#### Required work:
Without including any pictures, write out the listing below exactly.

• • • • • • •

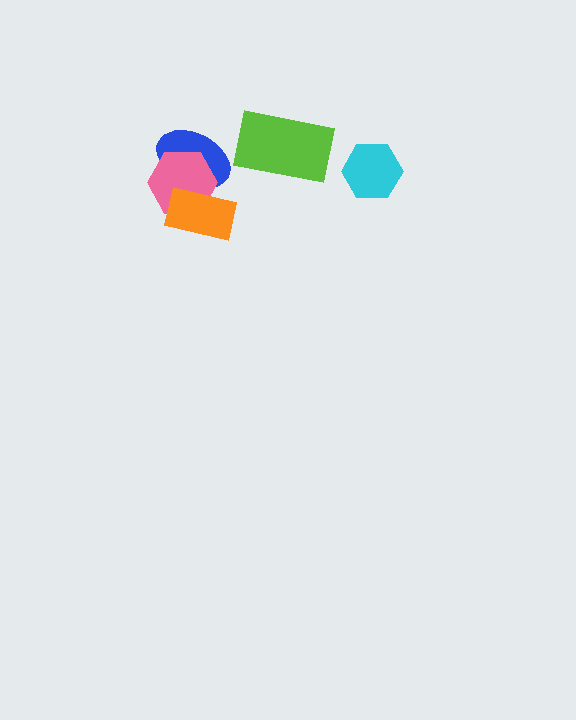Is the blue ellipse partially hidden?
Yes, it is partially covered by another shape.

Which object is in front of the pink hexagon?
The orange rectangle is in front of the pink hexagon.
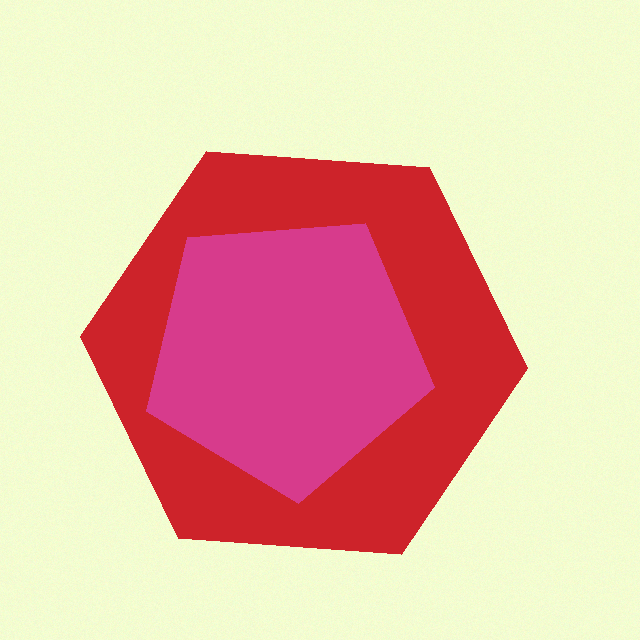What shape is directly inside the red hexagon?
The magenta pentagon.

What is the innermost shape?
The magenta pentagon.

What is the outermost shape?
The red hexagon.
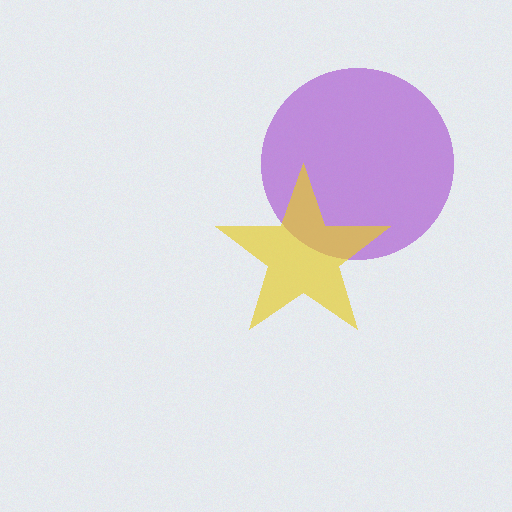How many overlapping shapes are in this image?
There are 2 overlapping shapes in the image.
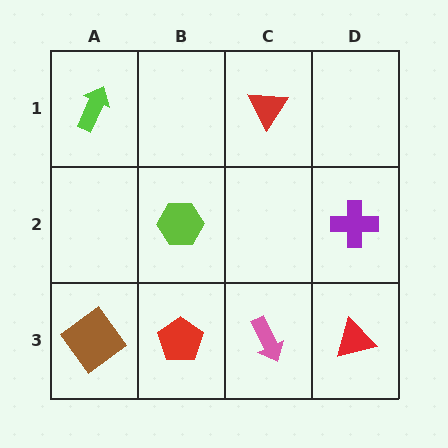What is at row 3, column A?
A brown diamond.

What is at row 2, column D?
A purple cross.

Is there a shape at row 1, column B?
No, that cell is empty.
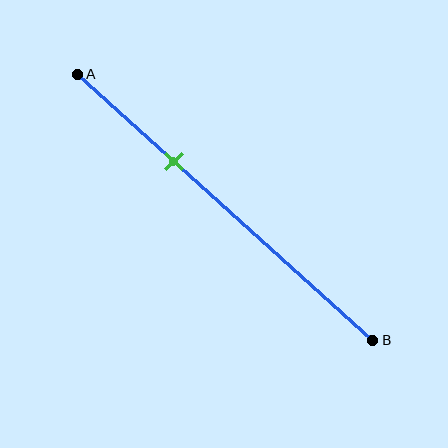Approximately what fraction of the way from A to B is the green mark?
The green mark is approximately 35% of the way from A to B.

• • • • • • •

#### Result below:
Is the blue ellipse partially hidden?
Yes, it is partially covered by another shape.

Which object is in front of the pink hexagon?
The orange rectangle is in front of the pink hexagon.
What shape is directly inside the red hexagon?
The magenta pentagon.

What is the innermost shape?
The magenta pentagon.

What is the outermost shape?
The red hexagon.
How many overlapping shapes are in this image?
There are 2 overlapping shapes in the image.
What is at row 3, column A?
A brown diamond.

What is at row 2, column D?
A purple cross.

Is there a shape at row 1, column B?
No, that cell is empty.
Approximately what fraction of the way from A to B is the green mark?
The green mark is approximately 35% of the way from A to B.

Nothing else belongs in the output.